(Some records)
----------

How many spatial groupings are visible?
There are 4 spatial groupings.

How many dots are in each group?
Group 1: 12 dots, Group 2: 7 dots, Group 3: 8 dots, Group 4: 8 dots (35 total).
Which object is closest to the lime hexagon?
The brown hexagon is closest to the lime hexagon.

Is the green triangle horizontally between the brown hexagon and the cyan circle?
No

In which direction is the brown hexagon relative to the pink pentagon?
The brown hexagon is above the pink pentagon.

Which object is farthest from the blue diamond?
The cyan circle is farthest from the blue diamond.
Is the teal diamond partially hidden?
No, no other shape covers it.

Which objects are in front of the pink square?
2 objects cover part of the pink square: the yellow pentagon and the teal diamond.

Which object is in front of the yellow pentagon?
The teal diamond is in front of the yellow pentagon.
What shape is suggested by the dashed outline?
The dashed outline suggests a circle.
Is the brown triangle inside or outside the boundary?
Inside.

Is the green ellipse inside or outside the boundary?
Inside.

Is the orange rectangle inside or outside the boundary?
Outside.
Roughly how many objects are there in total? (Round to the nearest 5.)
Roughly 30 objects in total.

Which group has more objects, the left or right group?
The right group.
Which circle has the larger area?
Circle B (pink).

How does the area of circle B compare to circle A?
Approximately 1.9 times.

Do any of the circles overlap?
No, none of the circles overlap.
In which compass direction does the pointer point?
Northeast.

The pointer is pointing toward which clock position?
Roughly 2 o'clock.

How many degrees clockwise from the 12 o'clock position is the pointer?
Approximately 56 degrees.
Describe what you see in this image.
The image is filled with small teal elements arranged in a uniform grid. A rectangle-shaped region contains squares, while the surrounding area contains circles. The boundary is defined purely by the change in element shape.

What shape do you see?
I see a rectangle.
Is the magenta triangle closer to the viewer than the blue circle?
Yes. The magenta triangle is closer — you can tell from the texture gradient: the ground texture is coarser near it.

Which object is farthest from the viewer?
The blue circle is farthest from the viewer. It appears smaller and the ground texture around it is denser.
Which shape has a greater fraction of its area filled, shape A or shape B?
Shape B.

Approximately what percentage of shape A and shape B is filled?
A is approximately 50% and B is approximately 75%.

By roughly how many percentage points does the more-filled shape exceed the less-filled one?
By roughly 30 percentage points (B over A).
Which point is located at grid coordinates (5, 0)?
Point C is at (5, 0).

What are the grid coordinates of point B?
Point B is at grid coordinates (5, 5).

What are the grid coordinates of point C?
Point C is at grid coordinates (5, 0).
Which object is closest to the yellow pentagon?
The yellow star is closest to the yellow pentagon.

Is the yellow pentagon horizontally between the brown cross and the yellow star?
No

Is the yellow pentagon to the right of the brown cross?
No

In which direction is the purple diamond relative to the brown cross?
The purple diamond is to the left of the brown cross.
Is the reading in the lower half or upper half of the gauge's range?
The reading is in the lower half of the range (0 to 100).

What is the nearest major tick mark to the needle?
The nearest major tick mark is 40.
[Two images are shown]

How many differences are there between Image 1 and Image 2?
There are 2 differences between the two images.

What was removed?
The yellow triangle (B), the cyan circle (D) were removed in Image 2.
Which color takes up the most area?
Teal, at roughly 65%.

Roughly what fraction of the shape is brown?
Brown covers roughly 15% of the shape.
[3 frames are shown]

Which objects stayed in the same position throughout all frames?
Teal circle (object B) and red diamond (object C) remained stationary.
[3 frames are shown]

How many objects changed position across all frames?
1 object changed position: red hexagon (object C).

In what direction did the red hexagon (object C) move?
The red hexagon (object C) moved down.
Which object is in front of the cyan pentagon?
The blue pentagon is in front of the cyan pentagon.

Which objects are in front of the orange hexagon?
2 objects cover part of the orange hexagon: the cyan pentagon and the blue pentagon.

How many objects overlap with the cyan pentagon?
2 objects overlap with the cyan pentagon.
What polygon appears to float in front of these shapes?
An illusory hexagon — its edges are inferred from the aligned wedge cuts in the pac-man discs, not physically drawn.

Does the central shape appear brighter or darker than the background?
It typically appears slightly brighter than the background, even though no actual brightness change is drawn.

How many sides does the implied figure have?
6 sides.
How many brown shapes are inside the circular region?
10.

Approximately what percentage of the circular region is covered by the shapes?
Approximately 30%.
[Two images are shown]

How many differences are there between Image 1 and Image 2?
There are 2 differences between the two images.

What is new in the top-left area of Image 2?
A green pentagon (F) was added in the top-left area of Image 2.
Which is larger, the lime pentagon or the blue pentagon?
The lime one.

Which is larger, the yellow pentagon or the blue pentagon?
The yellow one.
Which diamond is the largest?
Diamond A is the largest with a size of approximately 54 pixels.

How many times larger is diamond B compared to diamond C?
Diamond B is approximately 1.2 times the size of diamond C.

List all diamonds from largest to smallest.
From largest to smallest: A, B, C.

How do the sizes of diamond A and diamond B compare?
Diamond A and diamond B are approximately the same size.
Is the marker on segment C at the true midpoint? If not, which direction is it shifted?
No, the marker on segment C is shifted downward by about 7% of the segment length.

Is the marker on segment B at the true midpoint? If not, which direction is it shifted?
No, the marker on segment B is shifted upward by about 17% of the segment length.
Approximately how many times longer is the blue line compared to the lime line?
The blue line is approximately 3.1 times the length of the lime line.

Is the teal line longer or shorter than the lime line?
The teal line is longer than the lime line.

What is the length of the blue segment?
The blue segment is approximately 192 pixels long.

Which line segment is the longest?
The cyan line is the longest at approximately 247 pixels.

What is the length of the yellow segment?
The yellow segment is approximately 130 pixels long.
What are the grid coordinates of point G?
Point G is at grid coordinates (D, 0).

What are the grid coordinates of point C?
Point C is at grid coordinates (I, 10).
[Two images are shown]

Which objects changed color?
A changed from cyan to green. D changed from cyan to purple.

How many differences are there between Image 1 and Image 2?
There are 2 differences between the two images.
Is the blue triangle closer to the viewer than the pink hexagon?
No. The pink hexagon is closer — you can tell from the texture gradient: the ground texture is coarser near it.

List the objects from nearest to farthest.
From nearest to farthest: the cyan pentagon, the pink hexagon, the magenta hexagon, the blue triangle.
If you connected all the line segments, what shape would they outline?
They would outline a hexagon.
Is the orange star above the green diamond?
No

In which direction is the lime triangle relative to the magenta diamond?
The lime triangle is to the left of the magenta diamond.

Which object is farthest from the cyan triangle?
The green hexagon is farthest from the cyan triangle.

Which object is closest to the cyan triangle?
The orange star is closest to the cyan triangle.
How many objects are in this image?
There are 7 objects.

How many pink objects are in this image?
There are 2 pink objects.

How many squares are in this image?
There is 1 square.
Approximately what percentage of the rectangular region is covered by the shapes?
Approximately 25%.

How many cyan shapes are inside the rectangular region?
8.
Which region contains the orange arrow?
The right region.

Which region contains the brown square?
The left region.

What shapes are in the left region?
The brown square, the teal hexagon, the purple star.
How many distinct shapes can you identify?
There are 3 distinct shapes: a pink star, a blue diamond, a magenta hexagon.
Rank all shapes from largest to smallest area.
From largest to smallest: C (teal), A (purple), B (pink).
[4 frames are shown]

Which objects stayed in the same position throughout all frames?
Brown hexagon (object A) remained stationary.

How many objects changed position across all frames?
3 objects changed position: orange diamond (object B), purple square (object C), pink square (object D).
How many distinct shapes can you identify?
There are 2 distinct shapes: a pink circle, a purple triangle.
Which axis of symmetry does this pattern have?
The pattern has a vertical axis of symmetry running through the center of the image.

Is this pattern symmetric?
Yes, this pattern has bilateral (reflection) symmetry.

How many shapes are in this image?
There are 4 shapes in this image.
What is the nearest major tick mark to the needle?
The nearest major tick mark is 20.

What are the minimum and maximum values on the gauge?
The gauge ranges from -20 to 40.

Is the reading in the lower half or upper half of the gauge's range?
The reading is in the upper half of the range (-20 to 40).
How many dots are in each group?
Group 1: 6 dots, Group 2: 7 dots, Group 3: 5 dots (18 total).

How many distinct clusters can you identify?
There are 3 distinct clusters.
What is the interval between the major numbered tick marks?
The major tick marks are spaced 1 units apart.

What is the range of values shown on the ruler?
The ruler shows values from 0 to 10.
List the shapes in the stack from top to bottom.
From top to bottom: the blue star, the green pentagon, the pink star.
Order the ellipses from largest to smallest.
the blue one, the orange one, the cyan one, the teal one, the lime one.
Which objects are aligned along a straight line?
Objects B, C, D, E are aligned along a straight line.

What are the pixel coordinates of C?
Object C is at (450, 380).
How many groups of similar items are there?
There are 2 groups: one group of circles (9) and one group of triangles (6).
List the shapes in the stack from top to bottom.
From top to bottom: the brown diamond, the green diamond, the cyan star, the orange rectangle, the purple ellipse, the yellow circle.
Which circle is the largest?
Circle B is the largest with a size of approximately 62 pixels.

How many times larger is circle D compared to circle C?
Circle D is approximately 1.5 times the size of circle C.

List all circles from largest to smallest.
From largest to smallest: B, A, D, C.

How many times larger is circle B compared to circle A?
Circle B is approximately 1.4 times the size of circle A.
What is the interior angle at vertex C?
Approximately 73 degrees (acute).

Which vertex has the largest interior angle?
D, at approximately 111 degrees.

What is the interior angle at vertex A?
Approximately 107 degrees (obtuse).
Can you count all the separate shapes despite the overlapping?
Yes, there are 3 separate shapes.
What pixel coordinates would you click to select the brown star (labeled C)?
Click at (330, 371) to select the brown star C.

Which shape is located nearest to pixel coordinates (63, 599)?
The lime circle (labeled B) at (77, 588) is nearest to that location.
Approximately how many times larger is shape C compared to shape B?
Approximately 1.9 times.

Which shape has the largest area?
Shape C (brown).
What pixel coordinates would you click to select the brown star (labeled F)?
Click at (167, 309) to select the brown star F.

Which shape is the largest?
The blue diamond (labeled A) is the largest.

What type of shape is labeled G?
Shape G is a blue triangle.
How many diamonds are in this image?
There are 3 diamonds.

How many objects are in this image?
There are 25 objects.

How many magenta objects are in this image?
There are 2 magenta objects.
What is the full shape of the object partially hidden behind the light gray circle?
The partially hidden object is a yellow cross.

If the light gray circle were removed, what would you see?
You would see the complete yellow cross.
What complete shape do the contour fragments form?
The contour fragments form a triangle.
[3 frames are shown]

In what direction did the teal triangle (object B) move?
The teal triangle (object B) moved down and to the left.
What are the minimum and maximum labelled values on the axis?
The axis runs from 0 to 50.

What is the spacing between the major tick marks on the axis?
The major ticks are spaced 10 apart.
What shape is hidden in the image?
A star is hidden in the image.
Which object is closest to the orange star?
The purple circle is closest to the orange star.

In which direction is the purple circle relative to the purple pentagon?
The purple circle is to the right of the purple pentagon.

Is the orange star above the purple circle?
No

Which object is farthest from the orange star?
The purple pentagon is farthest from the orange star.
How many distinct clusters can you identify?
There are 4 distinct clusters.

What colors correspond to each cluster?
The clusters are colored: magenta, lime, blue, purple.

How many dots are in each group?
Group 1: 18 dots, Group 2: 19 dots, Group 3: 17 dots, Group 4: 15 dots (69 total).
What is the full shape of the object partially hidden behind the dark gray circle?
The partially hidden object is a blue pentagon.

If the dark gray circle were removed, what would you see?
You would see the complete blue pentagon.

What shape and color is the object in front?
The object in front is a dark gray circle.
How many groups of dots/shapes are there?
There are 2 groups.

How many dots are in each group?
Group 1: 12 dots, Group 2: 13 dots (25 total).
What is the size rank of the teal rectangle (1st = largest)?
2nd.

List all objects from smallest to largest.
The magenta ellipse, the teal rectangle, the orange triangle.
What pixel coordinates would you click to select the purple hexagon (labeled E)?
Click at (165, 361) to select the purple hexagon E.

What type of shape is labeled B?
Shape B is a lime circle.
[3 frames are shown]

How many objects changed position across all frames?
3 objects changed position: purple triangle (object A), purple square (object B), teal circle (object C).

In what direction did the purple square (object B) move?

----------

> [WHAT YOU HAVE TO DO] Find the line containing "If the dark" in the material above. Print it and every line after it through the end, exactly and only those.

> [TASK SOLUTION]
If the dark gray circle were removed, what would you see?
You would see the complete blue pentagon.

What shape and color is the object in front?
The object in front is a dark gray circle.
How many groups of dots/shapes are there?
There are 2 groups.

How many dots are in each group?
Group 1: 12 dots, Group 2: 13 dots (25 total).
What is the size rank of the teal rectangle (1st = largest)?
2nd.

List all objects from smallest to largest.
The magenta ellipse, the teal rectangle, the orange triangle.
What pixel coordinates would you click to select the purple hexagon (labeled E)?
Click at (165, 361) to select the purple hexagon E.

What type of shape is labeled B?
Shape B is a lime circle.
[3 frames are shown]

How many objects changed position across all frames?
3 objects changed position: purple triangle (object A), purple square (object B), teal circle (object C).

In what direction did the purple square (object B) move?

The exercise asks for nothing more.